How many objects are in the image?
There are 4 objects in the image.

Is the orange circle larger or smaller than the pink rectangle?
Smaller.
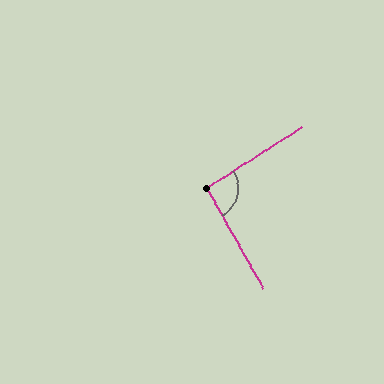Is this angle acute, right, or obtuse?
It is obtuse, close to a right angle.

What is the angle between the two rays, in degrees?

===

== PROBLEM DESCRIPTION ==
All of the material above is to be copied exactly, except for its images.

== FINISHED EXERCISE ==
How many objects are in the image?
There are 4 objects in the image.

Is the orange circle larger or smaller than the pink rectangle?
Smaller.
Is this angle acute, right, or obtuse?
It is obtuse, close to a right angle.

What is the angle between the two rays, in degrees?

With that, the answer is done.